Begin INPUT ROWS

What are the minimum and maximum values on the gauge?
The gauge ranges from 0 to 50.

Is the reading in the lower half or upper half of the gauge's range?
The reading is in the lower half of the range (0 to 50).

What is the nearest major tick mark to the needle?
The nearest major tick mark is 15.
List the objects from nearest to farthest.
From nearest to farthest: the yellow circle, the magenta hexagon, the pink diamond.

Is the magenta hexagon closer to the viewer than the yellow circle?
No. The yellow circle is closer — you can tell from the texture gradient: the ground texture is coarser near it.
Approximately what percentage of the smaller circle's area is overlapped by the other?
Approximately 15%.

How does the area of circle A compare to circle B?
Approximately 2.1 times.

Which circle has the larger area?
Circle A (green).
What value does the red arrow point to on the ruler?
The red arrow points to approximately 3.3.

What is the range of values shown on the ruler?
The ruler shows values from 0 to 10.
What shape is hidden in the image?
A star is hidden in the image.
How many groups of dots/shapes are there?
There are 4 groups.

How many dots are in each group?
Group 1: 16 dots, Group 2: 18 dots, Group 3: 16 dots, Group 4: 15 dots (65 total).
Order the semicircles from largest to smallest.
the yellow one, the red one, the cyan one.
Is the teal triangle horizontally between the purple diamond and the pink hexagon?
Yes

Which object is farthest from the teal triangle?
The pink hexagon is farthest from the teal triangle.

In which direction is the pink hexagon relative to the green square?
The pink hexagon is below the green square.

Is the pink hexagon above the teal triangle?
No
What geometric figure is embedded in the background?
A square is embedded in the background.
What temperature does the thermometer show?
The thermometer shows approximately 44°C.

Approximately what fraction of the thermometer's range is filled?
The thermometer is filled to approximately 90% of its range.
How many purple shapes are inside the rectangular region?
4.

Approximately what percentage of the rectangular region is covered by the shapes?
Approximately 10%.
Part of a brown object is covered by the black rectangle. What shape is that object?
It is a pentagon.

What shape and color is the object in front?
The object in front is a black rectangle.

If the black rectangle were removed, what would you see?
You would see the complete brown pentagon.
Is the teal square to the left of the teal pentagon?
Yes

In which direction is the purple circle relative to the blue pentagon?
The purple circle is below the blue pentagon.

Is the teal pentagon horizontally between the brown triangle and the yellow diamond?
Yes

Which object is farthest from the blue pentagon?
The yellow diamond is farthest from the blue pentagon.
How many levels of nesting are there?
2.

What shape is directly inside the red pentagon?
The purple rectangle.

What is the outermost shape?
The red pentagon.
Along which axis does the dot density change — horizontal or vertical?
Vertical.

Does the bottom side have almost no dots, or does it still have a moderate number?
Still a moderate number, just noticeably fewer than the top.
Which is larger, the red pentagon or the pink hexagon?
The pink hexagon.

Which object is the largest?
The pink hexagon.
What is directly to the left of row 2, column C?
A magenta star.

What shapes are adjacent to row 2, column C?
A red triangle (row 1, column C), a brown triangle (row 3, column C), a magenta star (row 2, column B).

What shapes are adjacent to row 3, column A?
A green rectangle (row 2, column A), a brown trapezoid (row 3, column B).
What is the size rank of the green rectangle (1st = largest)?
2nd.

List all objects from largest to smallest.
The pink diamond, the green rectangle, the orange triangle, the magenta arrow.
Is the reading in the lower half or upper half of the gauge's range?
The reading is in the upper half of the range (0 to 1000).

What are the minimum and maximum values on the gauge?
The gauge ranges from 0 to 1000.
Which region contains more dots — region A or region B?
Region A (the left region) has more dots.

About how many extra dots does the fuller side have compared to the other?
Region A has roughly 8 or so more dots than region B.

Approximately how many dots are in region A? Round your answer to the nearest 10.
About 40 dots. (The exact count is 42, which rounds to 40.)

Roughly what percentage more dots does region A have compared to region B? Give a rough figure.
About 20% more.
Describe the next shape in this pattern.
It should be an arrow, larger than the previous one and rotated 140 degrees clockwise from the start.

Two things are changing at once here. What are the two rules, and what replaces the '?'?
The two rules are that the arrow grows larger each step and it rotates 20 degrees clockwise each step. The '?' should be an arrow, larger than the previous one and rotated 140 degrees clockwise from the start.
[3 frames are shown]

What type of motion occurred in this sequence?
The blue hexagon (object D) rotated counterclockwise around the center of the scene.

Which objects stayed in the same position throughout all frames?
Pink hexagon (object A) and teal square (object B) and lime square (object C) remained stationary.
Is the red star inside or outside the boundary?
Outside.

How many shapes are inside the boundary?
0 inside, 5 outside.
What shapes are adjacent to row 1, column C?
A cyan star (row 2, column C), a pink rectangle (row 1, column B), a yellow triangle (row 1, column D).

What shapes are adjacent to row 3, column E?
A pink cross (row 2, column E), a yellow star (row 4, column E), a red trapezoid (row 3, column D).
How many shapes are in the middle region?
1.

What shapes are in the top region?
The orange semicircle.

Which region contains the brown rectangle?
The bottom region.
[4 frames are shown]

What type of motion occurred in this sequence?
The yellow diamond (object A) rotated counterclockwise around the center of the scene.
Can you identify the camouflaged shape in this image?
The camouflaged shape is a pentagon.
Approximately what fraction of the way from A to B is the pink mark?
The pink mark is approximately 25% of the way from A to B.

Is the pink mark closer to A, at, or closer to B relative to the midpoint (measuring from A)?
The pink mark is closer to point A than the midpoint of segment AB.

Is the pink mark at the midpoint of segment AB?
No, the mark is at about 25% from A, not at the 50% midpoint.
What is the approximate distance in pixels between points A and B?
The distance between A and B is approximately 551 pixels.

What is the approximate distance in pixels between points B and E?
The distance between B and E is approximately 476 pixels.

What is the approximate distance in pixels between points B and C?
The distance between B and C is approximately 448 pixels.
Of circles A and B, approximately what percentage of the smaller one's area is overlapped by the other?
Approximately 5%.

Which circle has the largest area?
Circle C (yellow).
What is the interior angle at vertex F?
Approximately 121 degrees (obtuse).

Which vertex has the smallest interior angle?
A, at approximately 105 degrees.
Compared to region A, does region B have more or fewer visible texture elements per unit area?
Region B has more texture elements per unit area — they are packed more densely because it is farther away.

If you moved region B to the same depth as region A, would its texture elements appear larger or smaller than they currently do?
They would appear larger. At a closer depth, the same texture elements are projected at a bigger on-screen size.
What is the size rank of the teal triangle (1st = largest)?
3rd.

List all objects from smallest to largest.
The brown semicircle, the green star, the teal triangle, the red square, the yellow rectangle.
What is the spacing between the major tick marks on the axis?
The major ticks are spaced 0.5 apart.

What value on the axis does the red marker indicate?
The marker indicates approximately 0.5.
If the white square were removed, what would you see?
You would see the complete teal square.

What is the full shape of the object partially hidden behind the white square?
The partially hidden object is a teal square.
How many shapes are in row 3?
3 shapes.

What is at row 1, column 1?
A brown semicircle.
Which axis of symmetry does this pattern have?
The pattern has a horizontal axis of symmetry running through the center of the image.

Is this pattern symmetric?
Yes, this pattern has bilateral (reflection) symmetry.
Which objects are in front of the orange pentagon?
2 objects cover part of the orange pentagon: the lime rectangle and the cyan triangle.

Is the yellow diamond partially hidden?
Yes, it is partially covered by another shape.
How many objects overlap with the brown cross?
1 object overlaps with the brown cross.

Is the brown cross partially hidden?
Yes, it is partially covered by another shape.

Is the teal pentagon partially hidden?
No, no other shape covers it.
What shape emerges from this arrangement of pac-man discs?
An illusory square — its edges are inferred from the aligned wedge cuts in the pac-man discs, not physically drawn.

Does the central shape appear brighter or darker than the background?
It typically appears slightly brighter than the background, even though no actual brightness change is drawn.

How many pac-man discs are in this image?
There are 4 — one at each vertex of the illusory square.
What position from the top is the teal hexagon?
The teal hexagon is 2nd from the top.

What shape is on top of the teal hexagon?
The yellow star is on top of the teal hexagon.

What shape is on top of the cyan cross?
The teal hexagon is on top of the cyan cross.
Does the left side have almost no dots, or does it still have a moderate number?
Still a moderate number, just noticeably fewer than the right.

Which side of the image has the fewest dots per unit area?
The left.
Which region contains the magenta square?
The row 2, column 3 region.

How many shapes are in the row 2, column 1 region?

End INPUT ROWS

_TASK PROMPT_
Copy exactly, and only, the lines from the one containing "How many pac-man discs are in this image?" through the last line of the listing.

_EXPECTED ANSWER_
How many pac-man discs are in this image?
There are 4 — one at each vertex of the illusory square.
What position from the top is the teal hexagon?
The teal hexagon is 2nd from the top.

What shape is on top of the teal hexagon?
The yellow star is on top of the teal hexagon.

What shape is on top of the cyan cross?
The teal hexagon is on top of the cyan cross.
Does the left side have almost no dots, or does it still have a moderate number?
Still a moderate number, just noticeably fewer than the right.

Which side of the image has the fewest dots per unit area?
The left.
Which region contains the magenta square?
The row 2, column 3 region.

How many shapes are in the row 2, column 1 region?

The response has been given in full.